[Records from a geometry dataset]
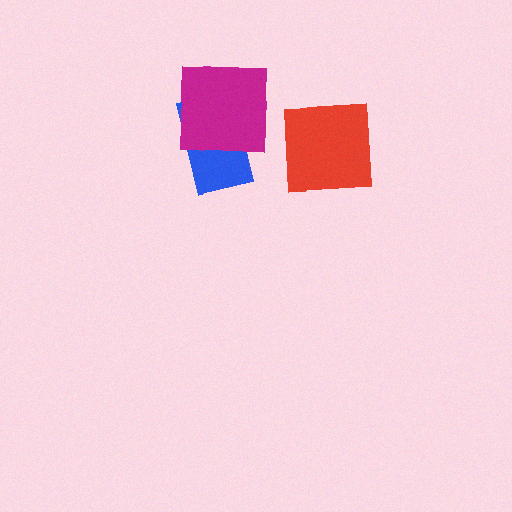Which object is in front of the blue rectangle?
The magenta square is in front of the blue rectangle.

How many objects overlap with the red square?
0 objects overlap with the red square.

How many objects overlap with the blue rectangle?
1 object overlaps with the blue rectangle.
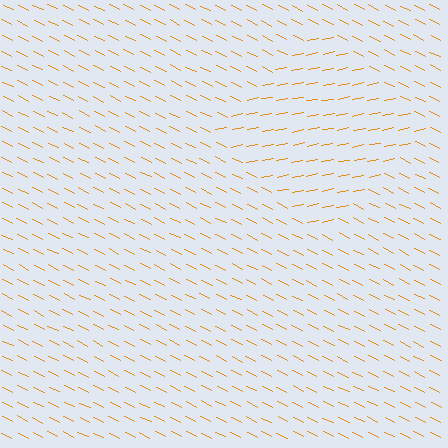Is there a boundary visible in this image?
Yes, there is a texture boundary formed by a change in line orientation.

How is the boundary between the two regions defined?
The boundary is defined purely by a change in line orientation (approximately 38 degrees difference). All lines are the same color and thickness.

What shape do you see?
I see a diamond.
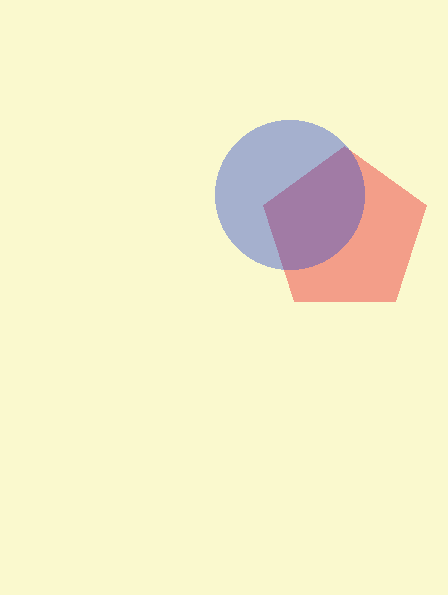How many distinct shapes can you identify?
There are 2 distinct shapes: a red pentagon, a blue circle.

§ Prompt: Reproduce the material above in full and without alteration, but skip all pictures.

§ Expected answer:
Which object is in front of the blue rectangle?
The magenta square is in front of the blue rectangle.

How many objects overlap with the red square?
0 objects overlap with the red square.

How many objects overlap with the blue rectangle?
1 object overlaps with the blue rectangle.
Is there a boundary visible in this image?
Yes, there is a texture boundary formed by a change in line orientation.

How is the boundary between the two regions defined?
The boundary is defined purely by a change in line orientation (approximately 38 degrees difference). All lines are the same color and thickness.

What shape do you see?
I see a diamond.
How many distinct shapes can you identify?
There are 2 distinct shapes: a red pentagon, a blue circle.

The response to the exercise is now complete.